• Instruction:
Repeat exactly the lines from the line with "Between which two" to the line with "Is there a shape at row 2, column A?", including both, and leave out any pictures.

Data entries about shape features:
— start —

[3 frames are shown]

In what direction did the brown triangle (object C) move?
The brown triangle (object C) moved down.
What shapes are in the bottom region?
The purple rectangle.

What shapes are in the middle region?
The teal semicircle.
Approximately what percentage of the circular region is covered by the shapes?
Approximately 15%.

— end —
— start —

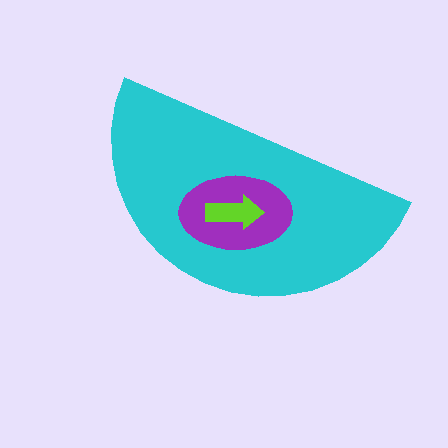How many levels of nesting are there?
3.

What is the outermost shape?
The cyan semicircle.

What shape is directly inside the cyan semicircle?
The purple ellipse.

— end —
— start —

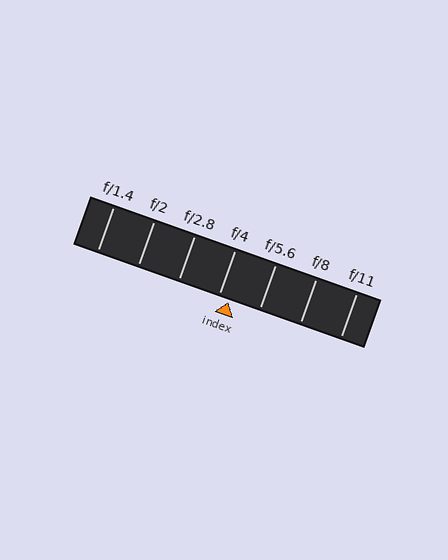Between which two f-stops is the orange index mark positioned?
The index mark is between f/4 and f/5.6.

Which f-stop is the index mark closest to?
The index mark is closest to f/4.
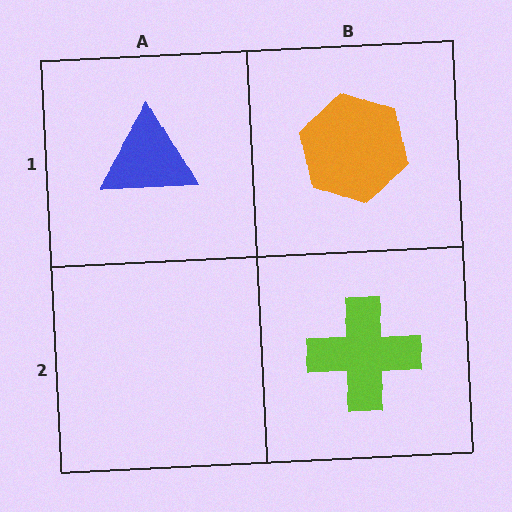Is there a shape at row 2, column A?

— end —

• Solution below:
Between which two f-stops is the orange index mark positioned?
The index mark is between f/4 and f/5.6.

Which f-stop is the index mark closest to?
The index mark is closest to f/4.
Is there a shape at row 2, column A?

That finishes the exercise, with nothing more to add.